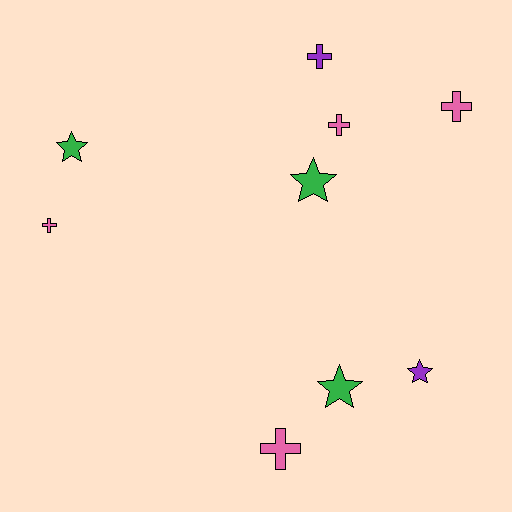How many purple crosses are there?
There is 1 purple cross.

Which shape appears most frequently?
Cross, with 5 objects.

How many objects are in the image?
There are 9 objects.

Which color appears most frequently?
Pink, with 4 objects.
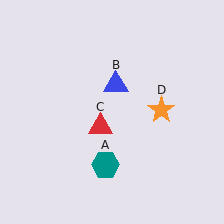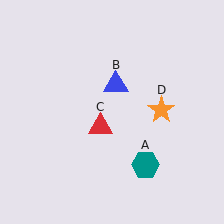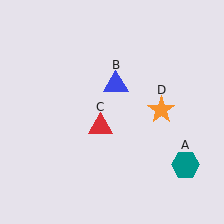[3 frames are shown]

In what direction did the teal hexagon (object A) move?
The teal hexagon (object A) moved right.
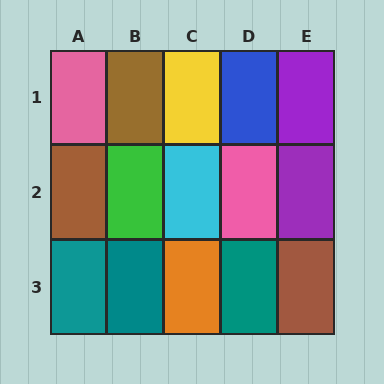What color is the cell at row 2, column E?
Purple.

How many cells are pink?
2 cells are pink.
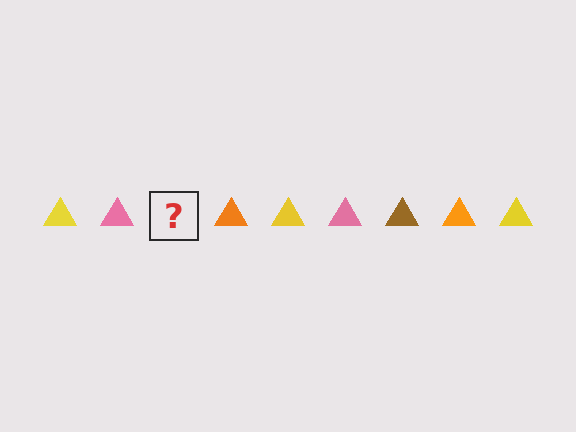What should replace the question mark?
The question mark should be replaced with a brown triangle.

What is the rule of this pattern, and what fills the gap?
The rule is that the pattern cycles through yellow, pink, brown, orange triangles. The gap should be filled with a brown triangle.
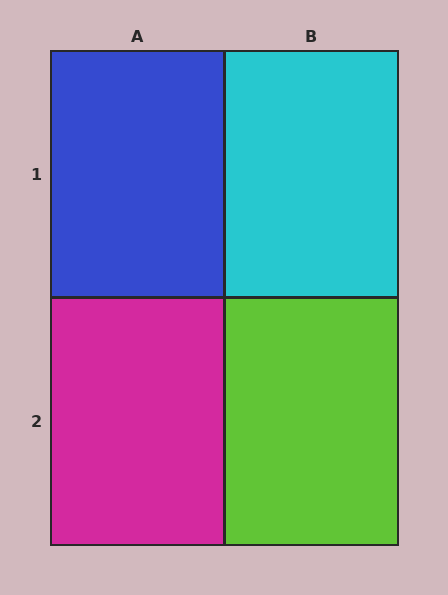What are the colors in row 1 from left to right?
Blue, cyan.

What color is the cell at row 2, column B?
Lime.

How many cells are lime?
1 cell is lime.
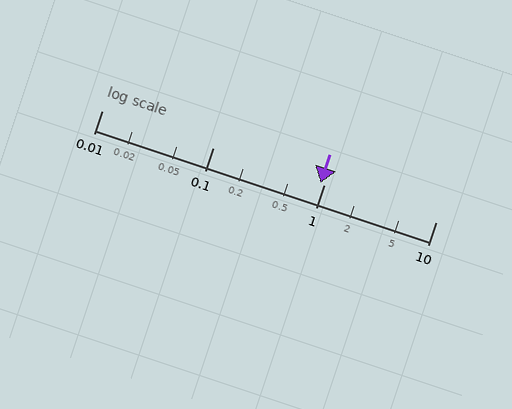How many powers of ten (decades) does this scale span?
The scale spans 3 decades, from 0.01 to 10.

::::::::

§ Task requirements:
Set down all of the material word for word, but keep each picture out.

§ Result below:
How many purple crosses are there?
There is 1 purple cross.

Which shape appears most frequently?
Cross, with 5 objects.

How many objects are in the image?
There are 9 objects.

Which color appears most frequently?
Pink, with 4 objects.
[3 frames are shown]

In what direction did the teal hexagon (object A) move?
The teal hexagon (object A) moved right.
What color is the cell at row 2, column E?
Purple.

How many cells are pink?
2 cells are pink.
What should replace the question mark?
The question mark should be replaced with a brown triangle.

What is the rule of this pattern, and what fills the gap?
The rule is that the pattern cycles through yellow, pink, brown, orange triangles. The gap should be filled with a brown triangle.
What are the colors in row 1 from left to right?
Blue, cyan.

What color is the cell at row 2, column B?
Lime.

How many cells are lime?
1 cell is lime.
How many powers of ten (decades) does this scale span?
The scale spans 3 decades, from 0.01 to 10.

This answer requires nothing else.